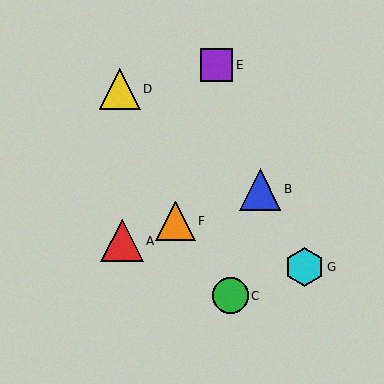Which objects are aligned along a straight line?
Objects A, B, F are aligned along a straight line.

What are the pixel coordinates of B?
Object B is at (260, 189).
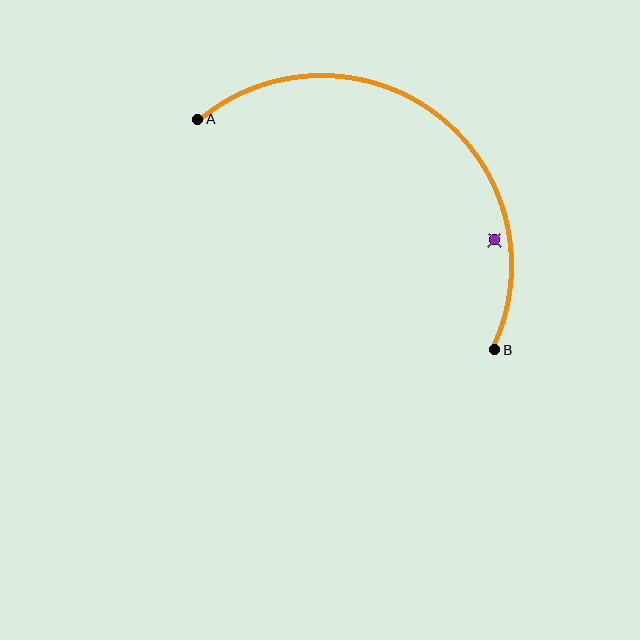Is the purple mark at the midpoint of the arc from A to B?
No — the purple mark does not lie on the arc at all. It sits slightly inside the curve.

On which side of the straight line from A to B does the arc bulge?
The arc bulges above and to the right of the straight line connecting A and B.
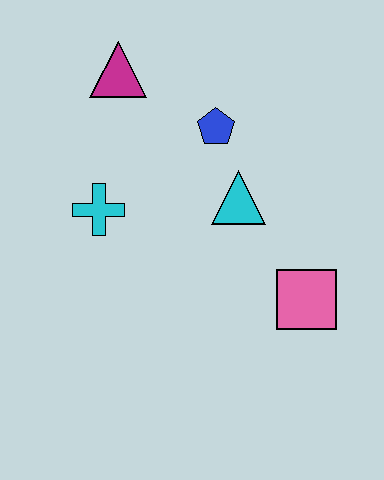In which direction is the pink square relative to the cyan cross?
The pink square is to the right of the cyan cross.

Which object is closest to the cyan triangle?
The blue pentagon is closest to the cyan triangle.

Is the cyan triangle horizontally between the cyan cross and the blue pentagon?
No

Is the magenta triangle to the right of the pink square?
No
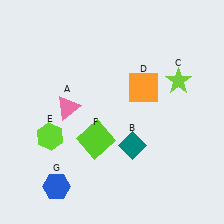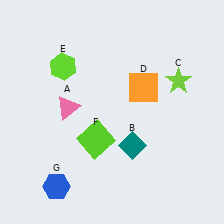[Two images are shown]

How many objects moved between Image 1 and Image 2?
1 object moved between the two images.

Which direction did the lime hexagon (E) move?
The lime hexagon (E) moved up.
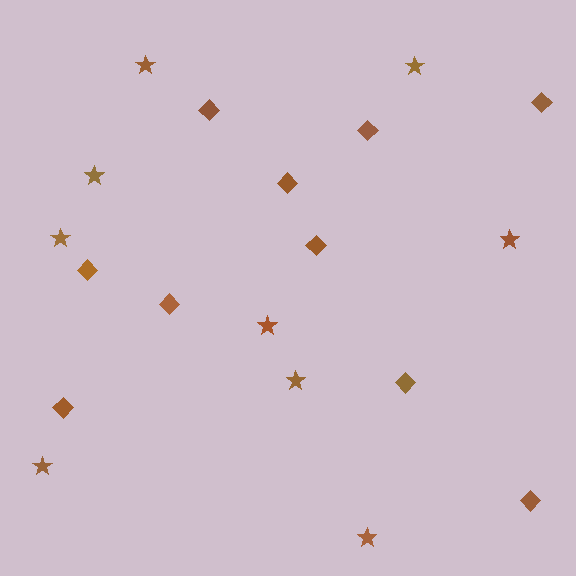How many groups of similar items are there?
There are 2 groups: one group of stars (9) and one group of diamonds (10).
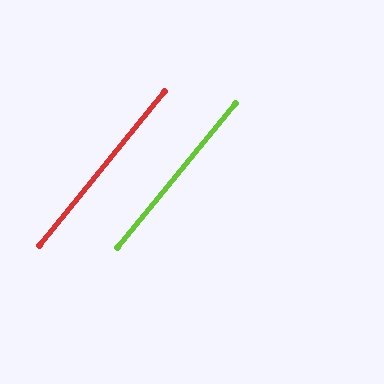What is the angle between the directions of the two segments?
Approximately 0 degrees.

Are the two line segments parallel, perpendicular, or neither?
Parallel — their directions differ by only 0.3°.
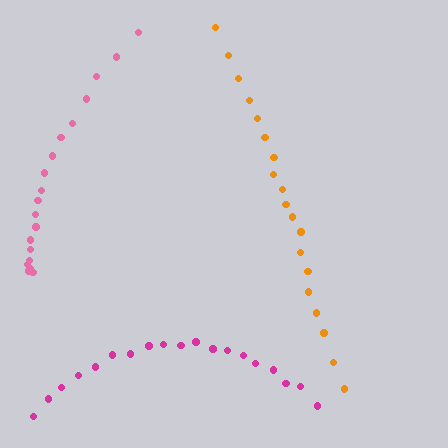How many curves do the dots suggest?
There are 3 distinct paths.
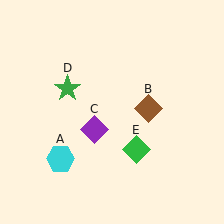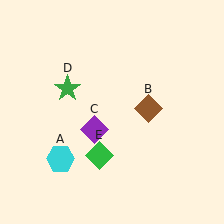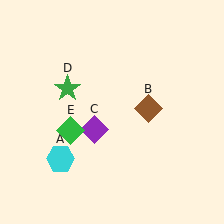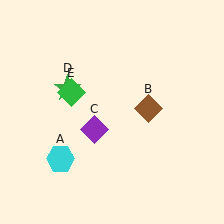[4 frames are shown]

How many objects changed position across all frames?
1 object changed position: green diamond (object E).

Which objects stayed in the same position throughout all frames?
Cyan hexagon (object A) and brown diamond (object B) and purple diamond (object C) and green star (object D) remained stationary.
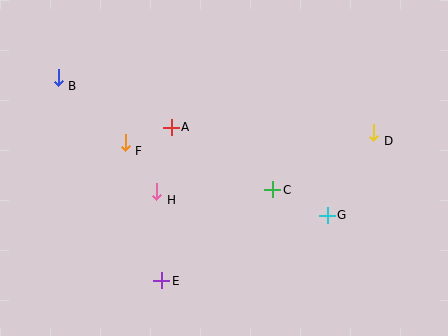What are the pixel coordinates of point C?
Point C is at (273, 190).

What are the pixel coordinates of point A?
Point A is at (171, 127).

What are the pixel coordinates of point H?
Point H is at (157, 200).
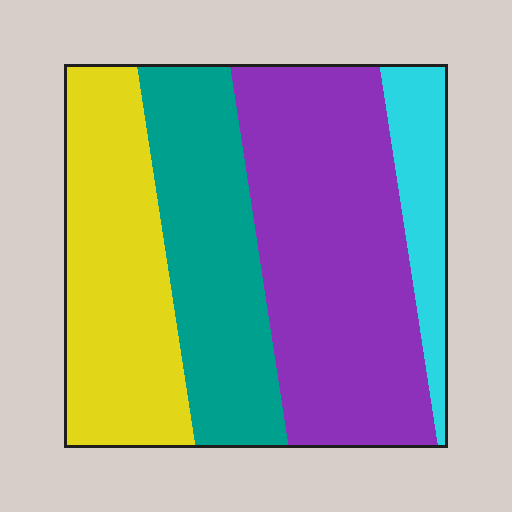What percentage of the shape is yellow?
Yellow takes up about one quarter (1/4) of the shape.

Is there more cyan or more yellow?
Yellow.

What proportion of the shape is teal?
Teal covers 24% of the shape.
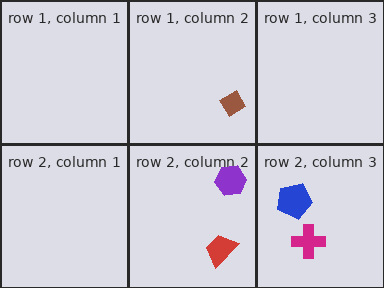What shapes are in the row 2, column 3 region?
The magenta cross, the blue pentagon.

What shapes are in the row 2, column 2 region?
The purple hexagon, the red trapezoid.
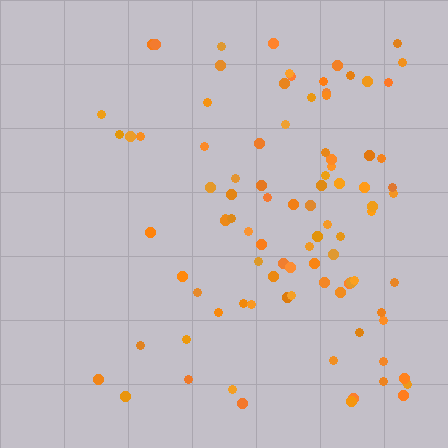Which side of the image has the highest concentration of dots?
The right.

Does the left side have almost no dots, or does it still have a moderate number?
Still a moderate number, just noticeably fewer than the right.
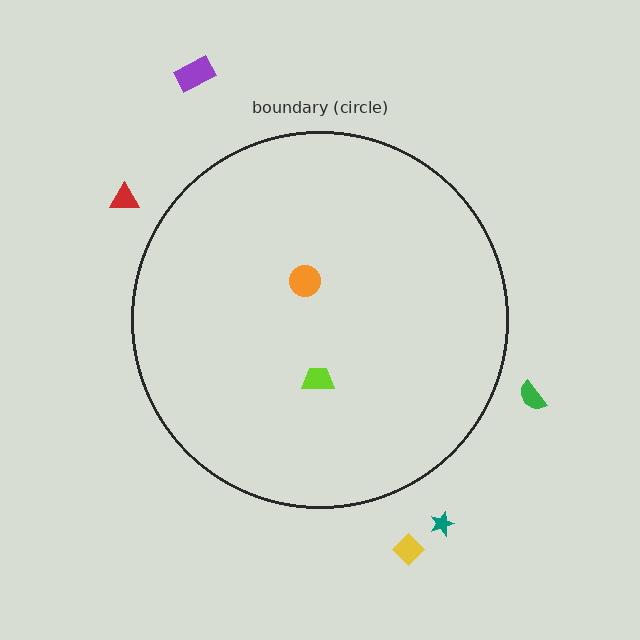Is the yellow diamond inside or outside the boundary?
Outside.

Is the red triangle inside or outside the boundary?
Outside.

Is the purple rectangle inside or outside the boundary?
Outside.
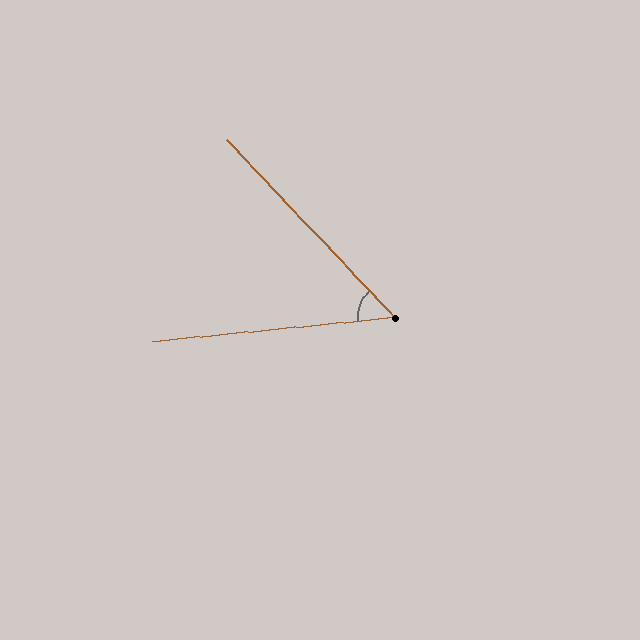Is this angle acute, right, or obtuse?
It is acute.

************

Direction:
Look for the line that contains "Does the left", then please copy it and the rest of the lines through the end of the data, pictures excluded.

Answer to the exercise:
Does the left side have almost no dots, or does it still have a moderate number?
Still a moderate number, just noticeably fewer than the right.
Is the yellow diamond inside or outside the boundary?
Outside.

Is the red triangle inside or outside the boundary?
Outside.

Is the purple rectangle inside or outside the boundary?
Outside.
Is this angle acute, right, or obtuse?
It is acute.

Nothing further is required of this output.